* [Task to complete]: Word for word, repeat the lines of the records from the one containing "How many shapes are in this arrangement?" through the last line, both included.

________________

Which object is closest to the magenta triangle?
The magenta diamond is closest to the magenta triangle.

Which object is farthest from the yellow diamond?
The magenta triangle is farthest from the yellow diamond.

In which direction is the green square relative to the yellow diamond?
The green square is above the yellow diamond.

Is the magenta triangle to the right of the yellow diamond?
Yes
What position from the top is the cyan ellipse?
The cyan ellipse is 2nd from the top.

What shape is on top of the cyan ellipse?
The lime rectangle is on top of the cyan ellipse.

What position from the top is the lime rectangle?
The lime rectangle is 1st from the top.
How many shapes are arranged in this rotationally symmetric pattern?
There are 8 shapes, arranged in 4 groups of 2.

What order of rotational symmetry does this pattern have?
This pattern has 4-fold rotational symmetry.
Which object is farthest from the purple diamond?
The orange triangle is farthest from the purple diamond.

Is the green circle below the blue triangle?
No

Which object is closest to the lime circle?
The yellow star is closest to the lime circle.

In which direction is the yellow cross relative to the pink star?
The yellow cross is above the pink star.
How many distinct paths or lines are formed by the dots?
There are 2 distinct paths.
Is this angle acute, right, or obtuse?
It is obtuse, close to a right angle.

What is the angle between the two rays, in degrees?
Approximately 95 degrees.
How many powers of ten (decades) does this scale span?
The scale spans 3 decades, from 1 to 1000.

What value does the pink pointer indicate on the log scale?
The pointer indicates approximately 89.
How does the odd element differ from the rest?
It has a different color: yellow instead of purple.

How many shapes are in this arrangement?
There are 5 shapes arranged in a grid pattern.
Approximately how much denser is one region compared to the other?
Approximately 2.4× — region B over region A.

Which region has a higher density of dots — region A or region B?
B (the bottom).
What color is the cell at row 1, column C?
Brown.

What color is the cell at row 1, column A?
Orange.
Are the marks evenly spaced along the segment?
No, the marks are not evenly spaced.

________________

* [Solved problem]:
How many shapes are in this arrangement?
There are 5 shapes arranged in a grid pattern.
Approximately how much denser is one region compared to the other?
Approximately 2.4× — region B over region A.

Which region has a higher density of dots — region A or region B?
B (the bottom).
What color is the cell at row 1, column C?
Brown.

What color is the cell at row 1, column A?
Orange.
Are the marks evenly spaced along the segment?
No, the marks are not evenly spaced.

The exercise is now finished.